> **Stored rows**
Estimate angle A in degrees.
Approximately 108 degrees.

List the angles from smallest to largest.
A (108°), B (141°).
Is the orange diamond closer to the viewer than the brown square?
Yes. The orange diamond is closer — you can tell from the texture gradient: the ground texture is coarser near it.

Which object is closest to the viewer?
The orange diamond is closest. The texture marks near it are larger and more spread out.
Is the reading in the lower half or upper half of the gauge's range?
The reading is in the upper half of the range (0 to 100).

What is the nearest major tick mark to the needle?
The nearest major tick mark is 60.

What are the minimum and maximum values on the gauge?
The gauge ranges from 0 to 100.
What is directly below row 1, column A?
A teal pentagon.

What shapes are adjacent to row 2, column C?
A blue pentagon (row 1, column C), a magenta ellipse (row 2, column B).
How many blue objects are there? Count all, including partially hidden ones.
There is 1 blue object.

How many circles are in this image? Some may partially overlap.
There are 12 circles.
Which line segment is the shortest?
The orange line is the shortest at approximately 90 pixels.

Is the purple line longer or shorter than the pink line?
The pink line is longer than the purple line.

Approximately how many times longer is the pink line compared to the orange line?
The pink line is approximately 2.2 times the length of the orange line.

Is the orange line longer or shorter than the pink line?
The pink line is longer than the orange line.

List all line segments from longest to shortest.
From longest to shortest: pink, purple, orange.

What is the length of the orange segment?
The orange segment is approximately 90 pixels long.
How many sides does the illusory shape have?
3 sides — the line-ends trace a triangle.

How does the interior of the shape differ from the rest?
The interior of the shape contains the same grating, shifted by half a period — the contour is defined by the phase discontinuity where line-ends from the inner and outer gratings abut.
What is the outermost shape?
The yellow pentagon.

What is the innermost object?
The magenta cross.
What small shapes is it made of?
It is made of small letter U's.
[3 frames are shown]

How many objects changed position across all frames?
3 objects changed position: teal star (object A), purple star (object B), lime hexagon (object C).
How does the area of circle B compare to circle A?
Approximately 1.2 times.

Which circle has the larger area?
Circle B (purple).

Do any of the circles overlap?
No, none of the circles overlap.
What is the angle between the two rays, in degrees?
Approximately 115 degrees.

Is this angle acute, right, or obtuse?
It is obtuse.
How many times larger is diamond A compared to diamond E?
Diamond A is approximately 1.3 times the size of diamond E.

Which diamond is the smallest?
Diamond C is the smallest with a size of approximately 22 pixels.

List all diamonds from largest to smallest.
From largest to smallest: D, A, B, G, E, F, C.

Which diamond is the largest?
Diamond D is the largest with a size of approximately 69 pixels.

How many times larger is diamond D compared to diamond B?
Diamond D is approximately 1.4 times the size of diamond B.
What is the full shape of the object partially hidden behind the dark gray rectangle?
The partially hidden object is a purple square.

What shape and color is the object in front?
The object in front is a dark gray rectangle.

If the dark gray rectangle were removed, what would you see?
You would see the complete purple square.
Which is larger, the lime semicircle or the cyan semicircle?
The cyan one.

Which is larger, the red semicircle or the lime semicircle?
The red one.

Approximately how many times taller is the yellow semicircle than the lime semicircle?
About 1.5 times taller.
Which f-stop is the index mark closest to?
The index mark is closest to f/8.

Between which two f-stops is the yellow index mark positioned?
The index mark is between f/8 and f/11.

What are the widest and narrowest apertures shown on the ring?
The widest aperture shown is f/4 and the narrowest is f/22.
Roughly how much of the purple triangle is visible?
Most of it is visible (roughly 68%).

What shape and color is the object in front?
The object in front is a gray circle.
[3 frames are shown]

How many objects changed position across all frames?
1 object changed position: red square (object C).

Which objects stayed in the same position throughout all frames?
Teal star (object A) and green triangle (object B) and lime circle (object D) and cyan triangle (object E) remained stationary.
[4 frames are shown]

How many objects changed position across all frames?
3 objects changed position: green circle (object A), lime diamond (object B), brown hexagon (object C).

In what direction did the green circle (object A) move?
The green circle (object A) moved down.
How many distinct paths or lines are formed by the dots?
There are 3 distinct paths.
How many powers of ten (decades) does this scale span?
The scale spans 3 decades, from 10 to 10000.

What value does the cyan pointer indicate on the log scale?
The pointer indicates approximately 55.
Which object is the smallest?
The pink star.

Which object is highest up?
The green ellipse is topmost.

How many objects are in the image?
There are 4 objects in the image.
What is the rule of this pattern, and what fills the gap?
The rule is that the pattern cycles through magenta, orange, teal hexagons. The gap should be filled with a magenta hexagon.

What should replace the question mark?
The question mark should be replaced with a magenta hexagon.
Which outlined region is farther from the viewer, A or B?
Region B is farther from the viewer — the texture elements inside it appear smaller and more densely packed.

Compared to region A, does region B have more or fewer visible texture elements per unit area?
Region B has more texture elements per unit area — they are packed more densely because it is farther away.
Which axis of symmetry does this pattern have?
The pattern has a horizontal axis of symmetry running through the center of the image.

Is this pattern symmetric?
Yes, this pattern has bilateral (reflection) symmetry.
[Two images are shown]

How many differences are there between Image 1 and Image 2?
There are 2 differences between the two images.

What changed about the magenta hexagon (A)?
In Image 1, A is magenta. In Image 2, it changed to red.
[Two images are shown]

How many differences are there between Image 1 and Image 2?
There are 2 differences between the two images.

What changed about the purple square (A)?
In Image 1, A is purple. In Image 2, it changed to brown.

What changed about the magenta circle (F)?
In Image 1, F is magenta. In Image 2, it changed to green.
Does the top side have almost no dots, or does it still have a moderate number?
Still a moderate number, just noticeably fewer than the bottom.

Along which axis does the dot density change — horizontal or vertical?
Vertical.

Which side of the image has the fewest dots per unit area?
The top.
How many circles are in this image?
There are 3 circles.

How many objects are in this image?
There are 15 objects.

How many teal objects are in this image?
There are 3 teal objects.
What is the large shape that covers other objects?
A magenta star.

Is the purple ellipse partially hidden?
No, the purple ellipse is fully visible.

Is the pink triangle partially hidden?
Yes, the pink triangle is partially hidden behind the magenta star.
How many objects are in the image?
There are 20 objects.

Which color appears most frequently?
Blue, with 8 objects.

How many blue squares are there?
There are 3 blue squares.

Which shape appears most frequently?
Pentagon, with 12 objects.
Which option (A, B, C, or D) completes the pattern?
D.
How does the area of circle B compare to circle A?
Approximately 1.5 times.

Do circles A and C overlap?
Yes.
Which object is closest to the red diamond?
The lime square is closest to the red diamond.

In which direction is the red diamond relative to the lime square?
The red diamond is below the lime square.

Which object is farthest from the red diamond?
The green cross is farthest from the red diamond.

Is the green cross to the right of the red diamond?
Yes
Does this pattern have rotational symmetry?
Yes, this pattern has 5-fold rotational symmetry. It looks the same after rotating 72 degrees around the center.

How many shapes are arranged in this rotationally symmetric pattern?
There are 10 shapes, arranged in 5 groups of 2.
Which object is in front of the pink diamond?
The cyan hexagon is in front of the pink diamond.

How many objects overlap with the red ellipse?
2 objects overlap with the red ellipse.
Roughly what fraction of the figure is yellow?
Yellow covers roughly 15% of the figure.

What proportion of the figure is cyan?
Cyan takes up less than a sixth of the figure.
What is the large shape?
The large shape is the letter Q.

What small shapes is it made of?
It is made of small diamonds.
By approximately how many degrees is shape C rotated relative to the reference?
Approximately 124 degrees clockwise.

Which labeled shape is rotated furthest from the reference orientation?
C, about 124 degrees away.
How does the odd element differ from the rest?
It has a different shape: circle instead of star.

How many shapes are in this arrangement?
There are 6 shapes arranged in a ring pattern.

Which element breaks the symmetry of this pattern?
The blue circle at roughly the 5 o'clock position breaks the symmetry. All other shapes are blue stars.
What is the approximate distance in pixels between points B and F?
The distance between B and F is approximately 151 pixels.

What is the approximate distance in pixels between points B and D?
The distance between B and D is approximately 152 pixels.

> **Job**
Each entry above is to be printed again exactly.

> **Result of this task**
Estimate angle A in degrees.
Approximately 108 degrees.

List the angles from smallest to largest.
A (108°), B (141°).
Is the orange diamond closer to the viewer than the brown square?
Yes. The orange diamond is closer — you can tell from the texture gradient: the ground texture is coarser near it.

Which object is closest to the viewer?
The orange diamond is closest. The texture marks near it are larger and more spread out.
Is the reading in the lower half or upper half of the gauge's range?
The reading is in the upper half of the range (0 to 100).

What is the nearest major tick mark to the needle?
The nearest major tick mark is 60.

What are the minimum and maximum values on the gauge?
The gauge ranges from 0 to 100.
What is directly below row 1, column A?
A teal pentagon.

What shapes are adjacent to row 2, column C?
A blue pentagon (row 1, column C), a magenta ellipse (row 2, column B).
How many blue objects are there? Count all, including partially hidden ones.
There is 1 blue object.

How many circles are in this image? Some may partially overlap.
There are 12 circles.
Which line segment is the shortest?
The orange line is the shortest at approximately 90 pixels.

Is the purple line longer or shorter than the pink line?
The pink line is longer than the purple line.

Approximately how many times longer is the pink line compared to the orange line?
The pink line is approximately 2.2 times the length of the orange line.

Is the orange line longer or shorter than the pink line?
The pink line is longer than the orange line.

List all line segments from longest to shortest.
From longest to shortest: pink, purple, orange.

What is the length of the orange segment?
The orange segment is approximately 90 pixels long.
How many sides does the illusory shape have?
3 sides — the line-ends trace a triangle.

How does the interior of the shape differ from the rest?
The interior of the shape contains the same grating, shifted by half a period — the contour is defined by the phase discontinuity where line-ends from the inner and outer gratings abut.
What is the outermost shape?
The yellow pentagon.

What is the innermost object?
The magenta cross.
What small shapes is it made of?
It is made of small letter U's.
[3 frames are shown]

How many objects changed position across all frames?
3 objects changed position: teal star (object A), purple star (object B), lime hexagon (object C).
How does the area of circle B compare to circle A?
Approximately 1.2 times.

Which circle has the larger area?
Circle B (purple).

Do any of the circles overlap?
No, none of the circles overlap.
What is the angle between the two rays, in degrees?
Approximately 115 degrees.

Is this angle acute, right, or obtuse?
It is obtuse.
How many times larger is diamond A compared to diamond E?
Diamond A is approximately 1.3 times the size of diamond E.

Which diamond is the smallest?
Diamond C is the smallest with a size of approximately 22 pixels.

List all diamonds from largest to smallest.
From largest to smallest: D, A, B, G, E, F, C.

Which diamond is the largest?
Diamond D is the largest with a size of approximately 69 pixels.

How many times larger is diamond D compared to diamond B?
Diamond D is approximately 1.4 times the size of diamond B.
What is the full shape of the object partially hidden behind the dark gray rectangle?
The partially hidden object is a purple square.

What shape and color is the object in front?
The object in front is a dark gray rectangle.

If the dark gray rectangle were removed, what would you see?
You would see the complete purple square.
Which is larger, the lime semicircle or the cyan semicircle?
The cyan one.

Which is larger, the red semicircle or the lime semicircle?
The red one.

Approximately how many times taller is the yellow semicircle than the lime semicircle?
About 1.5 times taller.
Which f-stop is the index mark closest to?
The index mark is closest to f/8.

Between which two f-stops is the yellow index mark positioned?
The index mark is between f/8 and f/11.

What are the widest and narrowest apertures shown on the ring?
The widest aperture shown is f/4 and the narrowest is f/22.
Roughly how much of the purple triangle is visible?
Most of it is visible (roughly 68%).

What shape and color is the object in front?
The object in front is a gray circle.
[3 frames are shown]

How many objects changed position across all frames?
1 object changed position: red square (object C).

Which objects stayed in the same position throughout all frames?
Teal star (object A) and green triangle (object B) and lime circle (object D) and cyan triangle (object E) remained stationary.
[4 frames are shown]

How many objects changed position across all frames?
3 objects changed position: green circle (object A), lime diamond (object B), brown hexagon (object C).

In what direction did the green circle (object A) move?
The green circle (object A) moved down.
How many distinct paths or lines are formed by the dots?
There are 3 distinct paths.
How many powers of ten (decades) does this scale span?
The scale spans 3 decades, from 10 to 10000.

What value does the cyan pointer indicate on the log scale?
The pointer indicates approximately 55.
Which object is the smallest?
The pink star.

Which object is highest up?
The green ellipse is topmost.

How many objects are in the image?
There are 4 objects in the image.
What is the rule of this pattern, and what fills the gap?
The rule is that the pattern cycles through magenta, orange, teal hexagons. The gap should be filled with a magenta hexagon.

What should replace the question mark?
The question mark should be replaced with a magenta hexagon.
Which outlined region is farther from the viewer, A or B?
Region B is farther from the viewer — the texture elements inside it appear smaller and more densely packed.

Compared to region A, does region B have more or fewer visible texture elements per unit area?
Region B has more texture elements per unit area — they are packed more densely because it is farther away.
Which axis of symmetry does this pattern have?
The pattern has a horizontal axis of symmetry running through the center of the image.

Is this pattern symmetric?
Yes, this pattern has bilateral (reflection) symmetry.
[Two images are shown]

How many differences are there between Image 1 and Image 2?
There are 2 differences between the two images.

What changed about the magenta hexagon (A)?
In Image 1, A is magenta. In Image 2, it changed to red.
[Two images are shown]

How many differences are there between Image 1 and Image 2?
There are 2 differences between the two images.

What changed about the purple square (A)?
In Image 1, A is purple. In Image 2, it changed to brown.

What changed about the magenta circle (F)?
In Image 1, F is magenta. In Image 2, it changed to green.
Does the top side have almost no dots, or does it still have a moderate number?
Still a moderate number, just noticeably fewer than the bottom.

Along which axis does the dot density change — horizontal or vertical?
Vertical.

Which side of the image has the fewest dots per unit area?
The top.
How many circles are in this image?
There are 3 circles.

How many objects are in this image?
There are 15 objects.

How many teal objects are in this image?
There are 3 teal objects.
What is the large shape that covers other objects?
A magenta star.

Is the purple ellipse partially hidden?
No, the purple ellipse is fully visible.

Is the pink triangle partially hidden?
Yes, the pink triangle is partially hidden behind the magenta star.
How many objects are in the image?
There are 20 objects.

Which color appears most frequently?
Blue, with 8 objects.

How many blue squares are there?
There are 3 blue squares.

Which shape appears most frequently?
Pentagon, with 12 objects.
Which option (A, B, C, or D) completes the pattern?
D.
How does the area of circle B compare to circle A?
Approximately 1.5 times.

Do circles A and C overlap?
Yes.
Which object is closest to the red diamond?
The lime square is closest to the red diamond.

In which direction is the red diamond relative to the lime square?
The red diamond is below the lime square.

Which object is farthest from the red diamond?
The green cross is farthest from the red diamond.

Is the green cross to the right of the red diamond?
Yes
Does this pattern have rotational symmetry?
Yes, this pattern has 5-fold rotational symmetry. It looks the same after rotating 72 degrees around the center.

How many shapes are arranged in this rotationally symmetric pattern?
There are 10 shapes, arranged in 5 groups of 2.
Which object is in front of the pink diamond?
The cyan hexagon is in front of the pink diamond.

How many objects overlap with the red ellipse?
2 objects overlap with the red ellipse.
Roughly what fraction of the figure is yellow?
Yellow covers roughly 15% of the figure.

What proportion of the figure is cyan?
Cyan takes up less than a sixth of the figure.
What is the large shape?
The large shape is the letter Q.

What small shapes is it made of?
It is made of small diamonds.
By approximately how many degrees is shape C rotated relative to the reference?
Approximately 124 degrees clockwise.

Which labeled shape is rotated furthest from the reference orientation?
C, about 124 degrees away.
How does the odd element differ from the rest?
It has a different shape: circle instead of star.

How many shapes are in this arrangement?
There are 6 shapes arranged in a ring pattern.

Which element breaks the symmetry of this pattern?
The blue circle at roughly the 5 o'clock position breaks the symmetry. All other shapes are blue stars.
What is the approximate distance in pixels between points B and F?
The distance between B and F is approximately 151 pixels.

What is the approximate distance in pixels between points B and D?
The distance between B and D is approximately 152 pixels.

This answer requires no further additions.